The request: Output each entry below as it stands, leaving out every picture.

Records shown:
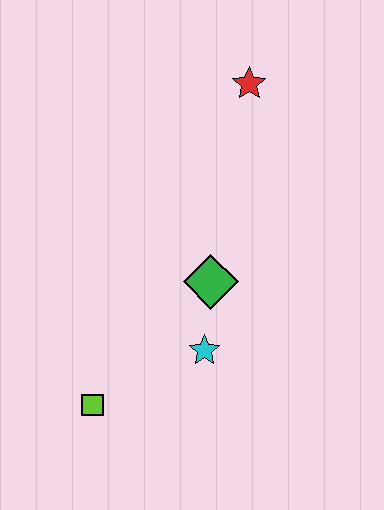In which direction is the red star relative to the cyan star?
The red star is above the cyan star.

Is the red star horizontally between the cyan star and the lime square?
No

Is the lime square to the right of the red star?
No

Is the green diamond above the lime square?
Yes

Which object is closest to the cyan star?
The green diamond is closest to the cyan star.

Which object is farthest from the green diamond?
The red star is farthest from the green diamond.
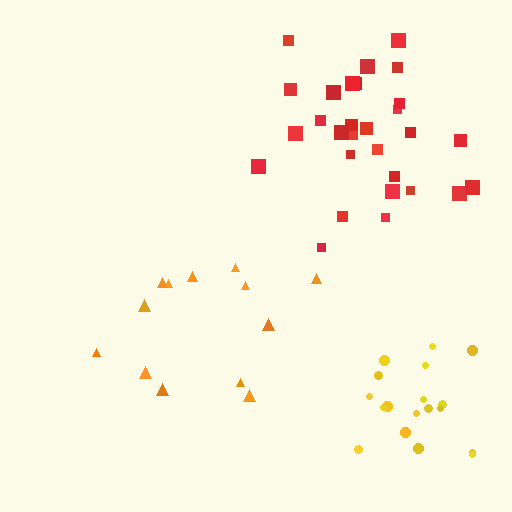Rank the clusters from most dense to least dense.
yellow, red, orange.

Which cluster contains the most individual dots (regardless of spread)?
Red (29).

Task output:
In which direction is the red star relative to the cyan star?
The red star is above the cyan star.

Is the red star horizontally between the cyan star and the lime square?
No

Is the lime square to the right of the red star?
No

Is the green diamond above the lime square?
Yes

Which object is closest to the cyan star?
The green diamond is closest to the cyan star.

Which object is farthest from the green diamond?
The red star is farthest from the green diamond.
Rank the clusters from most dense to least dense.
yellow, red, orange.

Which cluster contains the most individual dots (regardless of spread)?
Red (29).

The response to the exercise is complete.